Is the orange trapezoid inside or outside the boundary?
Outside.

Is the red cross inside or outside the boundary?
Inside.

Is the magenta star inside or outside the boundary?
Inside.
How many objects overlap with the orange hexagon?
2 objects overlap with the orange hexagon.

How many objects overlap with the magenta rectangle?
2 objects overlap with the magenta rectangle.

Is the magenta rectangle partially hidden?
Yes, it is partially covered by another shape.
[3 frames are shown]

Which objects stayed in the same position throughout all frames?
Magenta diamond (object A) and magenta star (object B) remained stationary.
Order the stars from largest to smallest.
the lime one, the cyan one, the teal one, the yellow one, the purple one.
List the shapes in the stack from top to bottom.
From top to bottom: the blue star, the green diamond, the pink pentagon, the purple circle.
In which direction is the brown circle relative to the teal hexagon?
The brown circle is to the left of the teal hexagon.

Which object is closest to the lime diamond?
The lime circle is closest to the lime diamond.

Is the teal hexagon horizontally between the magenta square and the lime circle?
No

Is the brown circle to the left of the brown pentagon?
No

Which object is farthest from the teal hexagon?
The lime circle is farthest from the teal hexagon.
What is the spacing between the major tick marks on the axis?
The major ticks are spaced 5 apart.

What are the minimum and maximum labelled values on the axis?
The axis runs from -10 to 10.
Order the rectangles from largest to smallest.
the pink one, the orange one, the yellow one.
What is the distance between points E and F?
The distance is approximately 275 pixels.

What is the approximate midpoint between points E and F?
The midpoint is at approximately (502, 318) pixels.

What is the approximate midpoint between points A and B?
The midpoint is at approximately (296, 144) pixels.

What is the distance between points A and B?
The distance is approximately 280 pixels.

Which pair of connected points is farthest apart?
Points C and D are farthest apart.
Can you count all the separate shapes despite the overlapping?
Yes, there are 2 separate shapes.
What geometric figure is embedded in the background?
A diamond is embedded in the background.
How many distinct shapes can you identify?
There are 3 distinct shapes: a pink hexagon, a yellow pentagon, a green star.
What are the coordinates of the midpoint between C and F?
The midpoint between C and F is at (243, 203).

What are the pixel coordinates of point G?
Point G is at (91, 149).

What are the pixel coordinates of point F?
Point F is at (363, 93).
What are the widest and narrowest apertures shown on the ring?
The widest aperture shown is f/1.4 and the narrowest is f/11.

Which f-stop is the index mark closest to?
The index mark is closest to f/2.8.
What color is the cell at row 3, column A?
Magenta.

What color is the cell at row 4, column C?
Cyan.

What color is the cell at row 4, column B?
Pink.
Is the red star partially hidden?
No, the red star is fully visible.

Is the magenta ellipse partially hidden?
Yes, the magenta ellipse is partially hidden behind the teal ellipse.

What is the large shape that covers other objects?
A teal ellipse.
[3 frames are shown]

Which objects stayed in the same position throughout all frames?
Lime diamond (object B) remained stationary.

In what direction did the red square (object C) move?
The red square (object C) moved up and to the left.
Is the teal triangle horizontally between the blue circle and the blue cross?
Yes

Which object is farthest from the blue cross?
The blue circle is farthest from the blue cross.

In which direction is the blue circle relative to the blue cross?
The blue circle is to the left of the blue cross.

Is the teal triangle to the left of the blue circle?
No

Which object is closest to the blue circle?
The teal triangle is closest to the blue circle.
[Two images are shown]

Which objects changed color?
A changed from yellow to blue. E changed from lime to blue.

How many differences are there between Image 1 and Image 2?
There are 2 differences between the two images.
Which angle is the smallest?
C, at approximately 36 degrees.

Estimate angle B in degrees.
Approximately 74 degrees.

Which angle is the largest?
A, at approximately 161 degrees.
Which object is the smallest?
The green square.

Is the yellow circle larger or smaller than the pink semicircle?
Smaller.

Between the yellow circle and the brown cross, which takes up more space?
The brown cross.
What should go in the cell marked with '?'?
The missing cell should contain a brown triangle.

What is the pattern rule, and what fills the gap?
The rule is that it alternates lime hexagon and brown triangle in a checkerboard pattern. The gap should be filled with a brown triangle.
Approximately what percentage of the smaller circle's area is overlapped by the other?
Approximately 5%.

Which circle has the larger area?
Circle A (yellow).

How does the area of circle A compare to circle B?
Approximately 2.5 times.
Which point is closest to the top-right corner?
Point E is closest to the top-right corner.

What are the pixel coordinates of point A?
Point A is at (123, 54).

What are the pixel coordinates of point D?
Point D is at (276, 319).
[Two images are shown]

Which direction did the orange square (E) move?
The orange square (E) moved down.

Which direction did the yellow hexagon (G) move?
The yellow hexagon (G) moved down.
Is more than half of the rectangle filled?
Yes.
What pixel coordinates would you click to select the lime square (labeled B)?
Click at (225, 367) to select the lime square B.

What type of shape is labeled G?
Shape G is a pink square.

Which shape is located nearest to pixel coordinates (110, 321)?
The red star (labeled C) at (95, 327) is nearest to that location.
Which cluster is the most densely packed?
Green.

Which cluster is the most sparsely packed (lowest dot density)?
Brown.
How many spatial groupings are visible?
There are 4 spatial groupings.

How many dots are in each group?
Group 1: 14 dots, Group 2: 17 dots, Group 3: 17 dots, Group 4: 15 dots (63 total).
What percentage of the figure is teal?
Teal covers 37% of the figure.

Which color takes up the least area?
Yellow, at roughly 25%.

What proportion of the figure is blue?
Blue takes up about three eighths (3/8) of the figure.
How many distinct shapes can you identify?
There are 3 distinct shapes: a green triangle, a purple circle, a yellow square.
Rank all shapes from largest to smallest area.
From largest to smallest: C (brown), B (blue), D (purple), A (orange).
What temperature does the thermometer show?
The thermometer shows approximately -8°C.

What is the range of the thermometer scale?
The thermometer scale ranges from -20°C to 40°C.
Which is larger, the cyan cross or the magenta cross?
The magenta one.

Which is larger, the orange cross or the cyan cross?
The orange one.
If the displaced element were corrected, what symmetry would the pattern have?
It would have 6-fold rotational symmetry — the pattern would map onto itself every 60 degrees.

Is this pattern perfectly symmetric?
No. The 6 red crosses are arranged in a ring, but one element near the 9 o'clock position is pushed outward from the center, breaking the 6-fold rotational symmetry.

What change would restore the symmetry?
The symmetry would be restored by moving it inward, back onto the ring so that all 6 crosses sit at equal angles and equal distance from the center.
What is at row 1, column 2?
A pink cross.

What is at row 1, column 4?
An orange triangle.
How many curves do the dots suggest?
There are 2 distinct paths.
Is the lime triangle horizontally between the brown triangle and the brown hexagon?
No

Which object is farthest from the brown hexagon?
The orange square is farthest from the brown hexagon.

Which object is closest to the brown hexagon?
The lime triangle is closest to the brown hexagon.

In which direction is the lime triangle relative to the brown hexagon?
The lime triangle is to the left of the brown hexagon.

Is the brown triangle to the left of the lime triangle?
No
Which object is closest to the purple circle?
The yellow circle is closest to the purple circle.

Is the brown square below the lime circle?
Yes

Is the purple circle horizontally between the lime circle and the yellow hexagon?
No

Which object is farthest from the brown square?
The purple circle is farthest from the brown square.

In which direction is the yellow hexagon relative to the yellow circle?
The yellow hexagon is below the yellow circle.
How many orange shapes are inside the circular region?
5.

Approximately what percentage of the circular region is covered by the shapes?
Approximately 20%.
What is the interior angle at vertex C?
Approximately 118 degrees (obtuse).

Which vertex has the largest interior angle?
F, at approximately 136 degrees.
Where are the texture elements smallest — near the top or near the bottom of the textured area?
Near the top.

_ _ _

Go through the listing and copy all of it exactly.

• [SOLUTION TO THIS PROBLEM]
Is the orange trapezoid inside or outside the boundary?
Outside.

Is the red cross inside or outside the boundary?
Inside.

Is the magenta star inside or outside the boundary?
Inside.
How many objects overlap with the orange hexagon?
2 objects overlap with the orange hexagon.

How many objects overlap with the magenta rectangle?
2 objects overlap with the magenta rectangle.

Is the magenta rectangle partially hidden?
Yes, it is partially covered by another shape.
[3 frames are shown]

Which objects stayed in the same position throughout all frames?
Magenta diamond (object A) and magenta star (object B) remained stationary.
Order the stars from largest to smallest.
the lime one, the cyan one, the teal one, the yellow one, the purple one.
List the shapes in the stack from top to bottom.
From top to bottom: the blue star, the green diamond, the pink pentagon, the purple circle.
In which direction is the brown circle relative to the teal hexagon?
The brown circle is to the left of the teal hexagon.

Which object is closest to the lime diamond?
The lime circle is closest to the lime diamond.

Is the teal hexagon horizontally between the magenta square and the lime circle?
No

Is the brown circle to the left of the brown pentagon?
No

Which object is farthest from the teal hexagon?
The lime circle is farthest from the teal hexagon.
What is the spacing between the major tick marks on the axis?
The major ticks are spaced 5 apart.

What are the minimum and maximum labelled values on the axis?
The axis runs from -10 to 10.
Order the rectangles from largest to smallest.
the pink one, the orange one, the yellow one.
What is the distance between points E and F?
The distance is approximately 275 pixels.

What is the approximate midpoint between points E and F?
The midpoint is at approximately (502, 318) pixels.

What is the approximate midpoint between points A and B?
The midpoint is at approximately (296, 144) pixels.

What is the distance between points A and B?
The distance is approximately 280 pixels.

Which pair of connected points is farthest apart?
Points C and D are farthest apart.
Can you count all the separate shapes despite the overlapping?
Yes, there are 2 separate shapes.
What geometric figure is embedded in the background?
A diamond is embedded in the background.
How many distinct shapes can you identify?
There are 3 distinct shapes: a pink hexagon, a yellow pentagon, a green star.
What are the coordinates of the midpoint between C and F?
The midpoint between C and F is at (243, 203).

What are the pixel coordinates of point G?
Point G is at (91, 149).

What are the pixel coordinates of point F?
Point F is at (363, 93).
What are the widest and narrowest apertures shown on the ring?
The widest aperture shown is f/1.4 and the narrowest is f/11.

Which f-stop is the index mark closest to?
The index mark is closest to f/2.8.
What color is the cell at row 3, column A?
Magenta.

What color is the cell at row 4, column C?
Cyan.

What color is the cell at row 4, column B?
Pink.
Is the red star partially hidden?
No, the red star is fully visible.

Is the magenta ellipse partially hidden?
Yes, the magenta ellipse is partially hidden behind the teal ellipse.

What is the large shape that covers other objects?
A teal ellipse.
[3 frames are shown]

Which objects stayed in the same position throughout all frames?
Lime diamond (object B) remained stationary.

In what direction did the red square (object C) move?
The red square (object C) moved up and to the left.
Is the teal triangle horizontally between the blue circle and the blue cross?
Yes

Which object is farthest from the blue cross?
The blue circle is farthest from the blue cross.

In which direction is the blue circle relative to the blue cross?
The blue circle is to the left of the blue cross.

Is the teal triangle to the left of the blue circle?
No

Which object is closest to the blue circle?
The teal triangle is closest to the blue circle.
[Two images are shown]

Which objects changed color?
A changed from yellow to blue. E changed from lime to blue.

How many differences are there between Image 1 and Image 2?
There are 2 differences between the two images.
Which angle is the smallest?
C, at approximately 36 degrees.

Estimate angle B in degrees.
Approximately 74 degrees.

Which angle is the largest?
A, at approximately 161 degrees.
Which object is the smallest?
The green square.

Is the yellow circle larger or smaller than the pink semicircle?
Smaller.

Between the yellow circle and the brown cross, which takes up more space?
The brown cross.
What should go in the cell marked with '?'?
The missing cell should contain a brown triangle.

What is the pattern rule, and what fills the gap?
The rule is that it alternates lime hexagon and brown triangle in a checkerboard pattern. The gap should be filled with a brown triangle.
Approximately what percentage of the smaller circle's area is overlapped by the other?
Approximately 5%.

Which circle has the larger area?
Circle A (yellow).

How does the area of circle A compare to circle B?
Approximately 2.5 times.
Which point is closest to the top-right corner?
Point E is closest to the top-right corner.

What are the pixel coordinates of point A?
Point A is at (123, 54).

What are the pixel coordinates of point D?
Point D is at (276, 319).
[Two images are shown]

Which direction did the orange square (E) move?
The orange square (E) moved down.

Which direction did the yellow hexagon (G) move?
The yellow hexagon (G) moved down.
Is more than half of the rectangle filled?
Yes.
What pixel coordinates would you click to select the lime square (labeled B)?
Click at (225, 367) to select the lime square B.

What type of shape is labeled G?
Shape G is a pink square.

Which shape is located nearest to pixel coordinates (110, 321)?
The red star (labeled C) at (95, 327) is nearest to that location.
Which cluster is the most densely packed?
Green.

Which cluster is the most sparsely packed (lowest dot density)?
Brown.
How many spatial groupings are visible?
There are 4 spatial groupings.

How many dots are in each group?
Group 1: 14 dots, Group 2: 17 dots, Group 3: 17 dots, Group 4: 15 dots (63 total).
What percentage of the figure is teal?
Teal covers 37% of the figure.

Which color takes up the least area?
Yellow, at roughly 25%.

What proportion of the figure is blue?
Blue takes up about three eighths (3/8) of the figure.
How many distinct shapes can you identify?
There are 3 distinct shapes: a green triangle, a purple circle, a yellow square.
Rank all shapes from largest to smallest area.
From largest to smallest: C (brown), B (blue), D (purple), A (orange).
What temperature does the thermometer show?
The thermometer shows approximately -8°C.

What is the range of the thermometer scale?
The thermometer scale ranges from -20°C to 40°C.
Which is larger, the cyan cross or the magenta cross?
The magenta one.

Which is larger, the orange cross or the cyan cross?
The orange one.
If the displaced element were corrected, what symmetry would the pattern have?
It would have 6-fold rotational symmetry — the pattern would map onto itself every 60 degrees.

Is this pattern perfectly symmetric?
No. The 6 red crosses are arranged in a ring, but one element near the 9 o'clock position is pushed outward from the center, breaking the 6-fold rotational symmetry.

What change would restore the symmetry?
The symmetry would be restored by moving it inward, back onto the ring so that all 6 crosses sit at equal angles and equal distance from the center.
What is at row 1, column 2?
A pink cross.

What is at row 1, column 4?
An orange triangle.
How many curves do the dots suggest?
There are 2 distinct paths.
Is the lime triangle horizontally between the brown triangle and the brown hexagon?
No

Which object is farthest from the brown hexagon?
The orange square is farthest from the brown hexagon.

Which object is closest to the brown hexagon?
The lime triangle is closest to the brown hexagon.

In which direction is the lime triangle relative to the brown hexagon?
The lime triangle is to the left of the brown hexagon.

Is the brown triangle to the left of the lime triangle?
No
Which object is closest to the purple circle?
The yellow circle is closest to the purple circle.

Is the brown square below the lime circle?
Yes

Is the purple circle horizontally between the lime circle and the yellow hexagon?
No

Which object is farthest from the brown square?
The purple circle is farthest from the brown square.

In which direction is the yellow hexagon relative to the yellow circle?
The yellow hexagon is below the yellow circle.
How many orange shapes are inside the circular region?
5.

Approximately what percentage of the circular region is covered by the shapes?
Approximately 20%.
What is the interior angle at vertex C?
Approximately 118 degrees (obtuse).

Which vertex has the largest interior angle?
F, at approximately 136 degrees.
Where are the texture elements smallest — near the top or near the bottom of the textured area?
Near the top.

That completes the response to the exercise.